#### [TO DO]
Would you transcribe the listing that follows, character for character, and omit its images?

(Part of a data file)
--------------------------------------------------
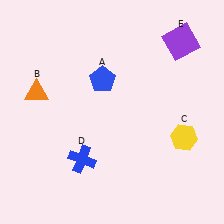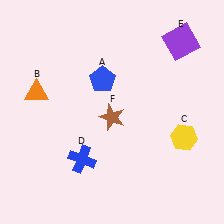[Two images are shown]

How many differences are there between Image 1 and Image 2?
There is 1 difference between the two images.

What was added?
A brown star (F) was added in Image 2.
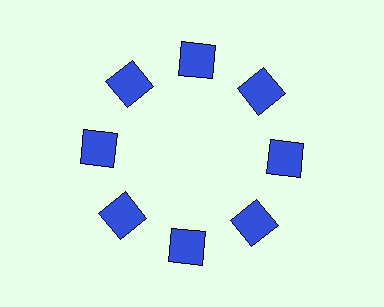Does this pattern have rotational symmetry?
Yes, this pattern has 8-fold rotational symmetry. It looks the same after rotating 45 degrees around the center.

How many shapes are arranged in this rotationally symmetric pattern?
There are 8 shapes, arranged in 8 groups of 1.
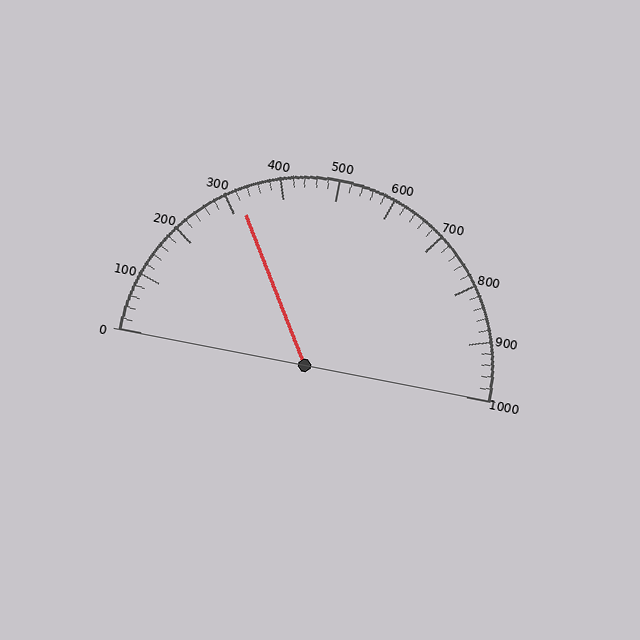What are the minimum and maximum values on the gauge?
The gauge ranges from 0 to 1000.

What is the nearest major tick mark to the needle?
The nearest major tick mark is 300.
--------------------------------------------------
#### [ANSWER FOR THE TASK]
[Two images are shown]

How many differences are there between Image 1 and Image 2?
There is 1 difference between the two images.

What was added?
A brown star (F) was added in Image 2.
Does this pattern have rotational symmetry?
Yes, this pattern has 8-fold rotational symmetry. It looks the same after rotating 45 degrees around the center.

How many shapes are arranged in this rotationally symmetric pattern?
There are 8 shapes, arranged in 8 groups of 1.
What are the minimum and maximum values on the gauge?
The gauge ranges from 0 to 1000.

What is the nearest major tick mark to the needle?
The nearest major tick mark is 300.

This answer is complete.